(Geometry dataset question entries)
--- BEGIN ---
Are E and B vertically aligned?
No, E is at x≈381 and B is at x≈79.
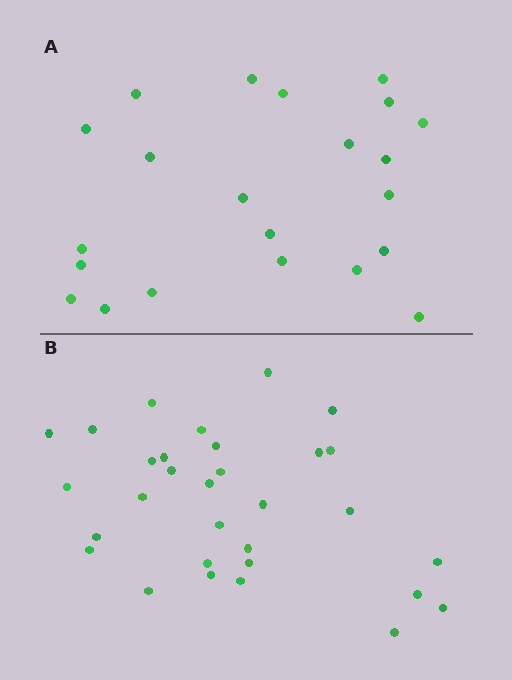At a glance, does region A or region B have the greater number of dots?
Region B (the bottom region) has more dots.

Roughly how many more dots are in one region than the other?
Region B has roughly 8 or so more dots than region A.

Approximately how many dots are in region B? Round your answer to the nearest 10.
About 30 dots. (The exact count is 31, which rounds to 30.)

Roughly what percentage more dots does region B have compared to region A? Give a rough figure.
About 40% more.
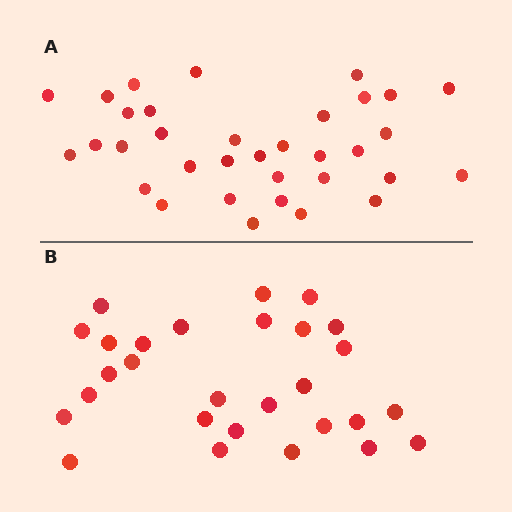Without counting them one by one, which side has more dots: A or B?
Region A (the top region) has more dots.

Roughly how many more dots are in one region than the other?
Region A has about 6 more dots than region B.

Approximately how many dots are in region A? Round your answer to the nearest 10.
About 30 dots. (The exact count is 34, which rounds to 30.)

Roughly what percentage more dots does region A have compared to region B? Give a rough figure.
About 20% more.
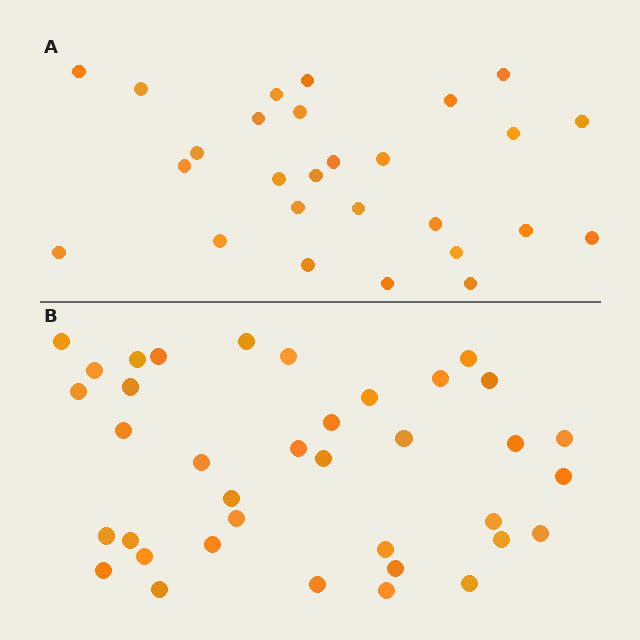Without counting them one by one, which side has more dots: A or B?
Region B (the bottom region) has more dots.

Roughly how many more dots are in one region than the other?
Region B has roughly 10 or so more dots than region A.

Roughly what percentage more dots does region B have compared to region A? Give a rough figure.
About 35% more.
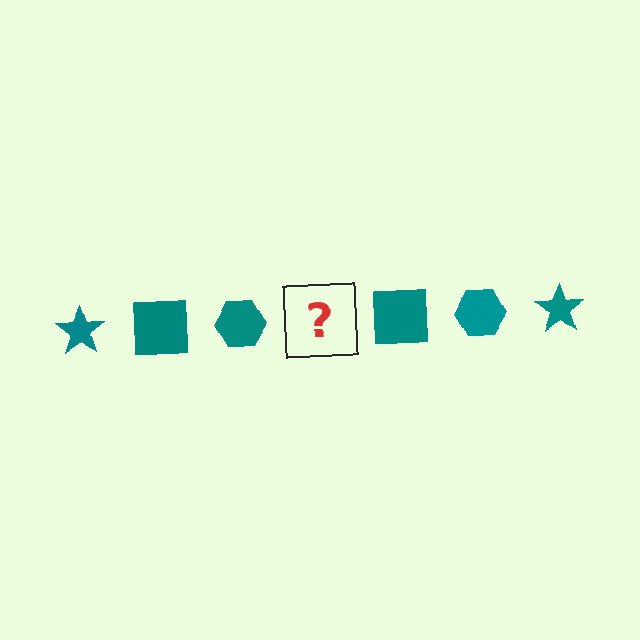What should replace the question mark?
The question mark should be replaced with a teal star.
--- END ---
◆ **Problem**
Take the listing and print it again exactly, but without any pictures.

◆ **Result of this exercise**
Are E and B vertically aligned?
No, E is at x≈381 and B is at x≈79.
At a glance, does region A or region B have the greater number of dots?
Region B (the bottom region) has more dots.

Roughly how many more dots are in one region than the other?
Region B has roughly 8 or so more dots than region A.

Approximately how many dots are in region B? Round your answer to the nearest 10.
About 30 dots. (The exact count is 31, which rounds to 30.)

Roughly what percentage more dots does region B have compared to region A? Give a rough figure.
About 40% more.
Without counting them one by one, which side has more dots: A or B?
Region A (the top region) has more dots.

Roughly how many more dots are in one region than the other?
Region A has about 6 more dots than region B.

Approximately how many dots are in region A? Round your answer to the nearest 10.
About 30 dots. (The exact count is 34, which rounds to 30.)

Roughly what percentage more dots does region A have compared to region B? Give a rough figure.
About 20% more.
Without counting them one by one, which side has more dots: A or B?
Region B (the bottom region) has more dots.

Roughly how many more dots are in one region than the other?
Region B has roughly 10 or so more dots than region A.

Roughly what percentage more dots does region B have compared to region A? Give a rough figure.
About 35% more.
What should replace the question mark?
The question mark should be replaced with a teal star.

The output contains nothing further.